--- Task goal ---
Omit the pictures, please, and give each record below again exactly.

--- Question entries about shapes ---
:::::
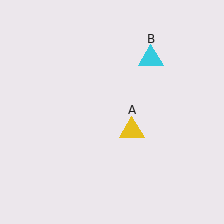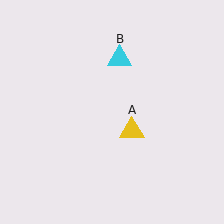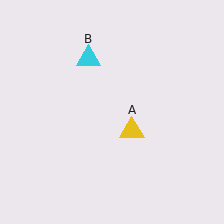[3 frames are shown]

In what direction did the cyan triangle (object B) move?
The cyan triangle (object B) moved left.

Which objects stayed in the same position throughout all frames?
Yellow triangle (object A) remained stationary.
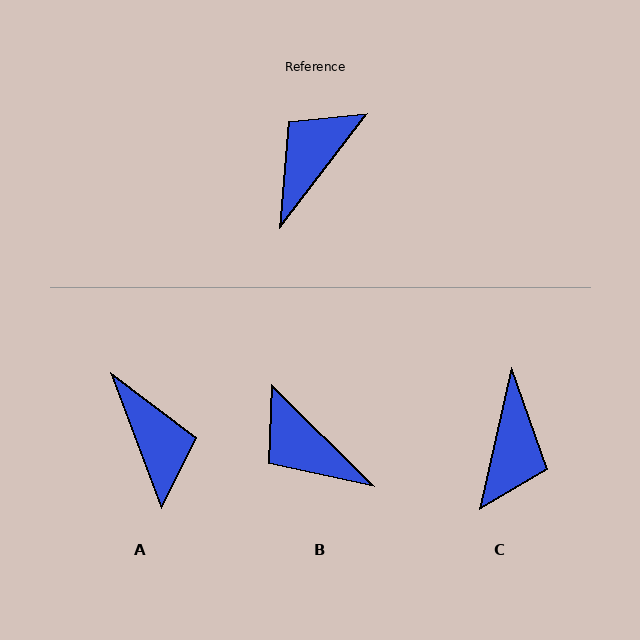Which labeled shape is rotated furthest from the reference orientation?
C, about 156 degrees away.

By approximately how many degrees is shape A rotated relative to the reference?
Approximately 122 degrees clockwise.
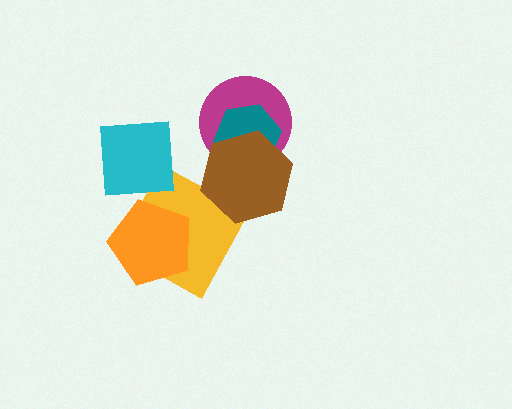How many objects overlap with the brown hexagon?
3 objects overlap with the brown hexagon.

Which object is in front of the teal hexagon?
The brown hexagon is in front of the teal hexagon.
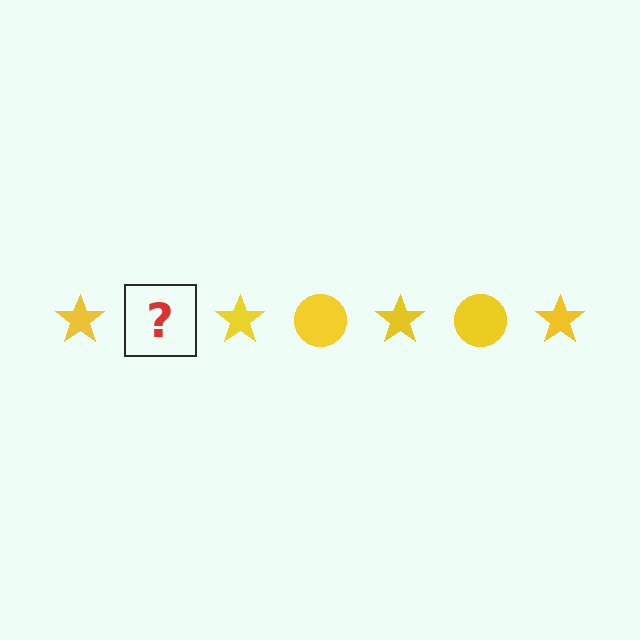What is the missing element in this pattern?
The missing element is a yellow circle.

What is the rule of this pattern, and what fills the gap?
The rule is that the pattern cycles through star, circle shapes in yellow. The gap should be filled with a yellow circle.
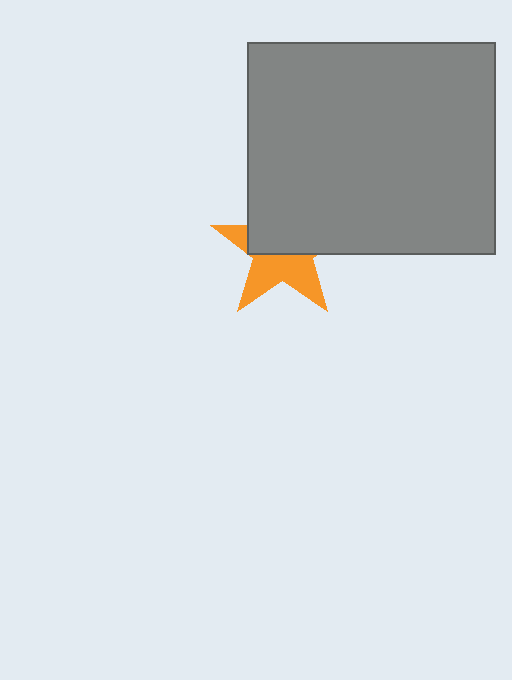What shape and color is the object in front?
The object in front is a gray rectangle.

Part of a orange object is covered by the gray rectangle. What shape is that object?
It is a star.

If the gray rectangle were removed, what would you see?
You would see the complete orange star.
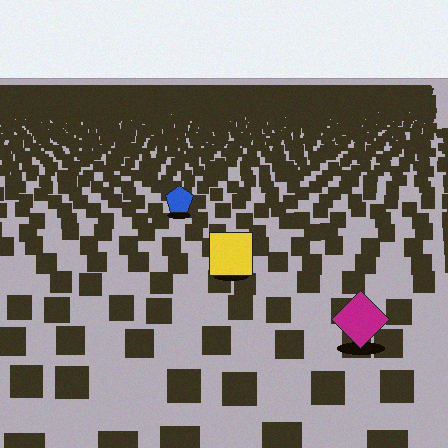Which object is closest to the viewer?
The magenta diamond is closest. The texture marks near it are larger and more spread out.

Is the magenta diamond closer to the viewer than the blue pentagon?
Yes. The magenta diamond is closer — you can tell from the texture gradient: the ground texture is coarser near it.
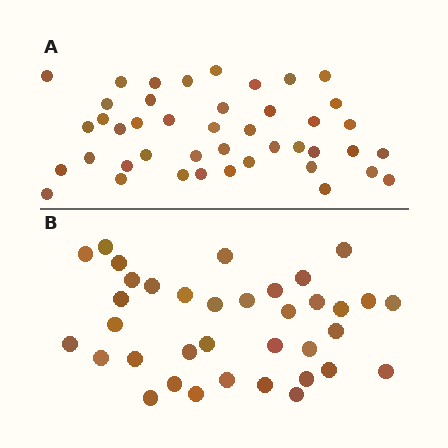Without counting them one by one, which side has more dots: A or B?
Region A (the top region) has more dots.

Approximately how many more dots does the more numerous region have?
Region A has roughly 8 or so more dots than region B.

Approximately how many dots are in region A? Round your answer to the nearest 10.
About 40 dots. (The exact count is 43, which rounds to 40.)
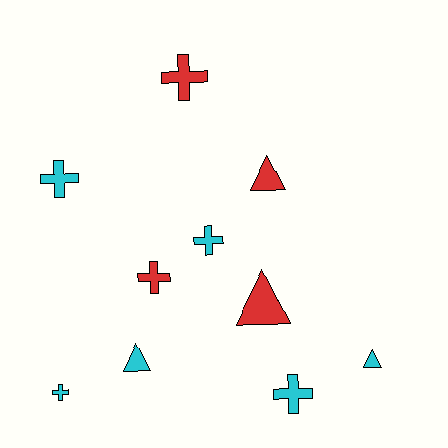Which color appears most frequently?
Cyan, with 6 objects.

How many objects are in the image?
There are 10 objects.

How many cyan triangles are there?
There are 2 cyan triangles.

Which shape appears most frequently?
Cross, with 6 objects.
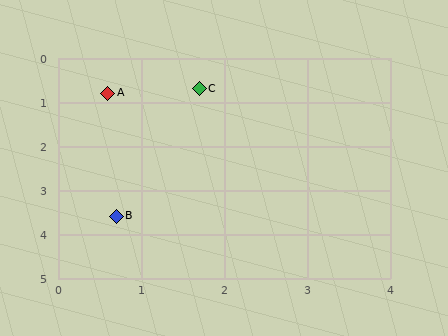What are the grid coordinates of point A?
Point A is at approximately (0.6, 0.8).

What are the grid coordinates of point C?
Point C is at approximately (1.7, 0.7).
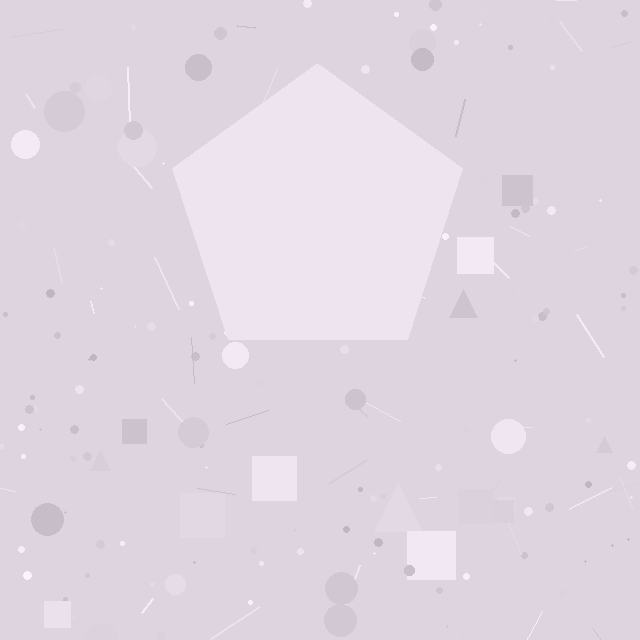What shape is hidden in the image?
A pentagon is hidden in the image.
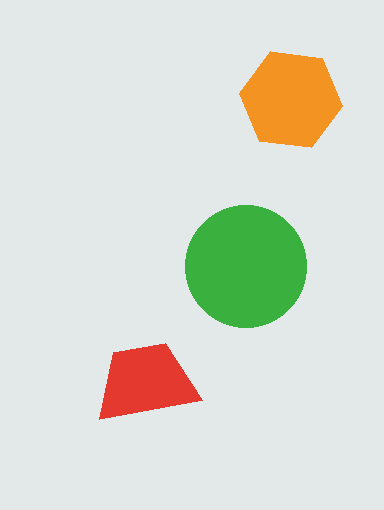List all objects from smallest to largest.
The red trapezoid, the orange hexagon, the green circle.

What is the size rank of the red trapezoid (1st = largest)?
3rd.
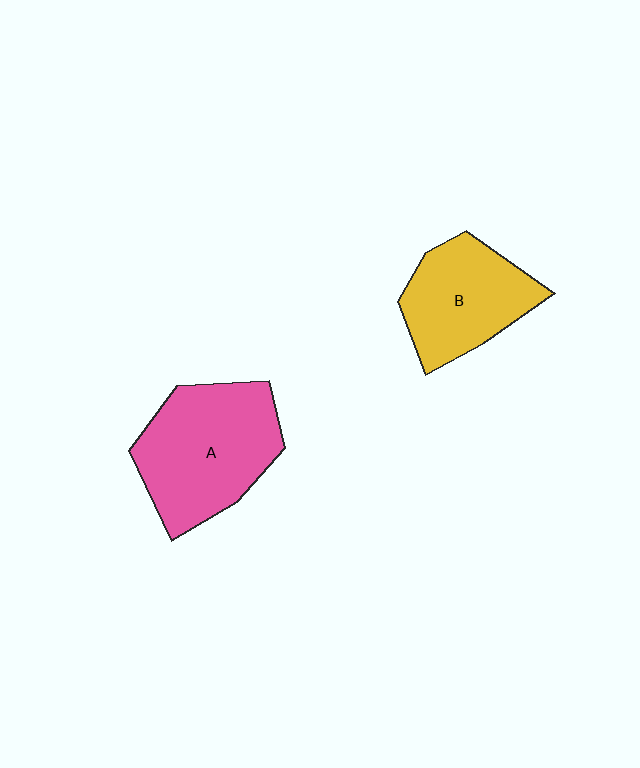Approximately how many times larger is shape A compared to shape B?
Approximately 1.3 times.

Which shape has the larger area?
Shape A (pink).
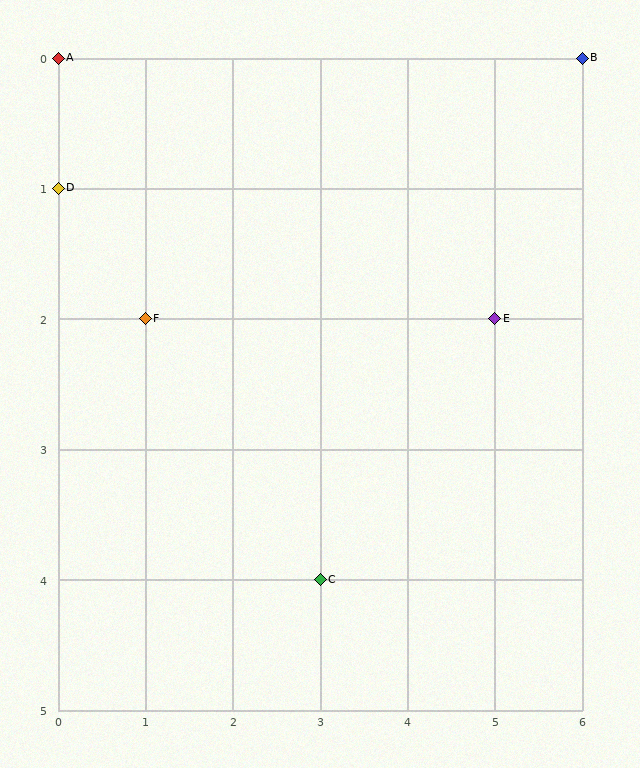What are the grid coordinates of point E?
Point E is at grid coordinates (5, 2).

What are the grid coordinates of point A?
Point A is at grid coordinates (0, 0).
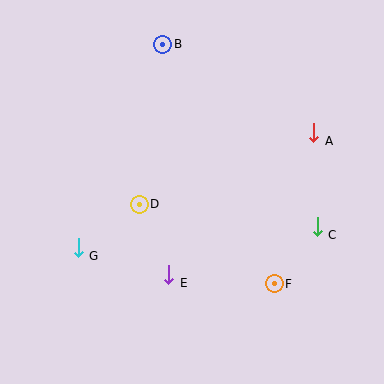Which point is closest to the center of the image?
Point D at (139, 204) is closest to the center.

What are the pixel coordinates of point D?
Point D is at (139, 204).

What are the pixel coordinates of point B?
Point B is at (163, 44).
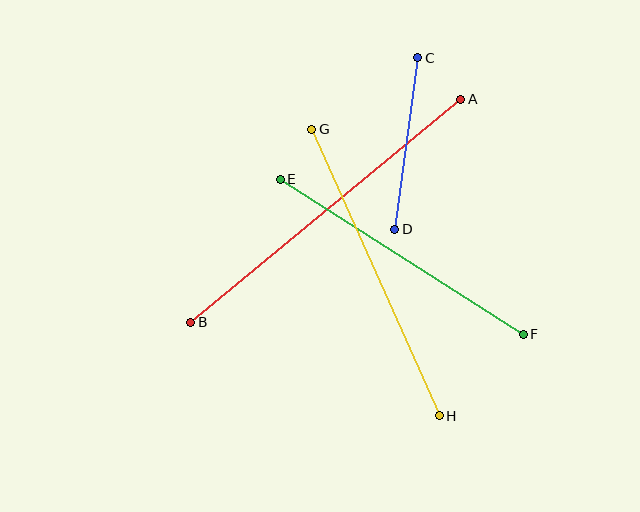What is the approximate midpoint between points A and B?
The midpoint is at approximately (326, 211) pixels.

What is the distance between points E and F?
The distance is approximately 288 pixels.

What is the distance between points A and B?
The distance is approximately 350 pixels.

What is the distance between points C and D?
The distance is approximately 173 pixels.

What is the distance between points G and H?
The distance is approximately 313 pixels.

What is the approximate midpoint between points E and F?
The midpoint is at approximately (402, 257) pixels.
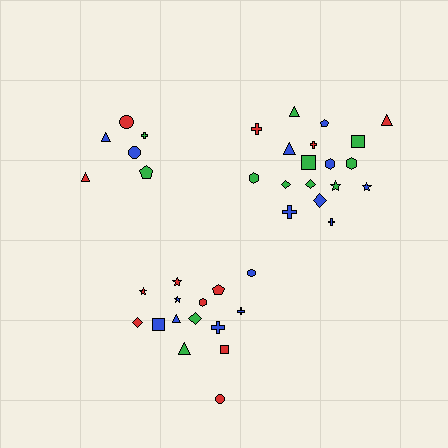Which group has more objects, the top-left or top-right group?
The top-right group.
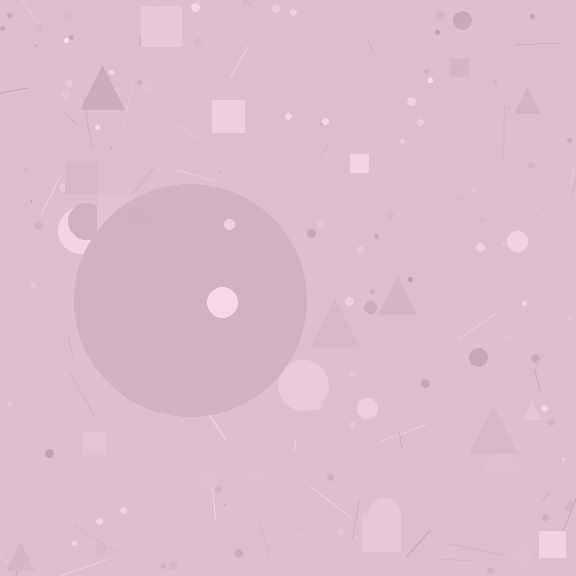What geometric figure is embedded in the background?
A circle is embedded in the background.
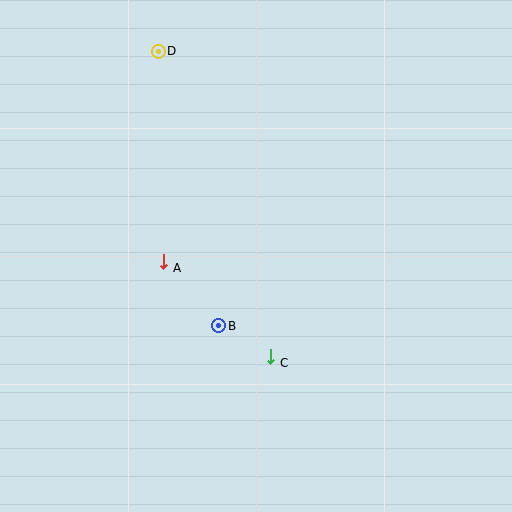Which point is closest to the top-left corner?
Point D is closest to the top-left corner.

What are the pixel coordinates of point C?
Point C is at (271, 363).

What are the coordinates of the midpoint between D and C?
The midpoint between D and C is at (214, 207).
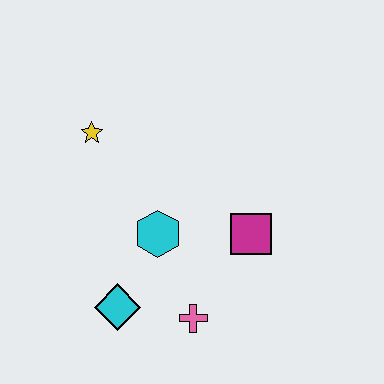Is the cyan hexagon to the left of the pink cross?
Yes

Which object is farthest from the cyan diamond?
The yellow star is farthest from the cyan diamond.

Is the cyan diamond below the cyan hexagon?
:::::
--- The output ---
[3 frames are shown]

In what direction did the cyan triangle (object B) move?
The cyan triangle (object B) moved left.

Which objects stayed in the same position throughout all frames?
Yellow triangle (object A) remained stationary.
Which labeled shape is rotated furthest from the reference orientation?
C, about 156 degrees away.

By approximately how many degrees is shape A rotated relative to the reference?
Approximately 122 degrees clockwise.
How many objects overlap with the brown hexagon?
3 objects overlap with the brown hexagon.

Which object is in front of the teal hexagon?
The brown hexagon is in front of the teal hexagon.
What is the missing element in this pattern?
The missing element is a yellow circle.

What is the rule of this pattern, and what fills the gap?
The rule is that the pattern cycles through star, circle shapes in yellow. The gap should be filled with a yellow circle.
What shape and color is the object in front?
The object in front is a gray rectangle.

Part of a orange object is covered by the gray rectangle. What shape is that object?
It is a star.

If the gray rectangle were removed, what would you see?
You would see the complete orange star.
Which object is closest to the viewer?
The magenta diamond is closest. The texture marks near it are larger and more spread out.

Is the magenta diamond closer to the viewer than the blue pentagon?
Yes. The magenta diamond is closer — you can tell from the texture gradient: the ground texture is coarser near it.
Without counting them one by one, which side has more dots: A or B?
Region A (the top region) has more dots.

Approximately how many more dots does the more numerous region have?
Region A has roughly 8 or so more dots than region B.

Approximately how many dots are in region A? Round your answer to the nearest 10.
About 40 dots. (The exact count is 43, which rounds to 40.)
Which color appears most frequently?
Cyan, with 6 objects.

How many objects are in the image?
There are 10 objects.

How many cyan triangles are there?
There are 2 cyan triangles.

Which shape appears most frequently?
Cross, with 6 objects.
What are the grid coordinates of point A?
Point A is at approximately (0.6, 0.8).

What are the grid coordinates of point C?
Point C is at approximately (1.7, 0.7).
What shape is hidden in the image?
A pentagon is hidden in the image.
List all objects from smallest to largest.
The red trapezoid, the orange hexagon, the green circle.

What is the size rank of the red trapezoid (1st = largest)?
3rd.
Approximately how many times larger is shape A compared to shape B?
Approximately 1.3 times.

Which shape has the larger area?
Shape A (pink).
What are the grid coordinates of point E?
Point E is at grid coordinates (5, 2).

What are the grid coordinates of point A?
Point A is at grid coordinates (0, 0).
Which point is closest to the center of the image?
Point D at (139, 204) is closest to the center.

What are the pixel coordinates of point D?
Point D is at (139, 204).

What are the pixel coordinates of point B?
Point B is at (163, 44).
What is the approximate midpoint between points A and B?
The midpoint is at approximately (326, 211) pixels.

What is the distance between points E and F?
The distance is approximately 288 pixels.

What is the distance between points A and B?
The distance is approximately 350 pixels.

What is the distance between points C and D?
The distance is approximately 173 pixels.

What is the distance between points G and H?
The distance is approximately 313 pixels.

What is the approximate midpoint between points E and F?
The midpoint is at approximately (402, 257) pixels.
Which group has more objects, the top-left or top-right group?
The top-right group.
What geometric figure is embedded in the background?
A circle is embedded in the background.
Which point is closest to the top-left corner?
Point D is closest to the top-left corner.

What are the pixel coordinates of point C?
Point C is at (271, 363).

What are the coordinates of the midpoint between D and C?
The midpoint between D and C is at (214, 207).
Is the cyan hexagon to the left of the pink cross?
Yes

Which object is farthest from the cyan diamond?
The yellow star is farthest from the cyan diamond.

Is the cyan diamond below the cyan hexagon?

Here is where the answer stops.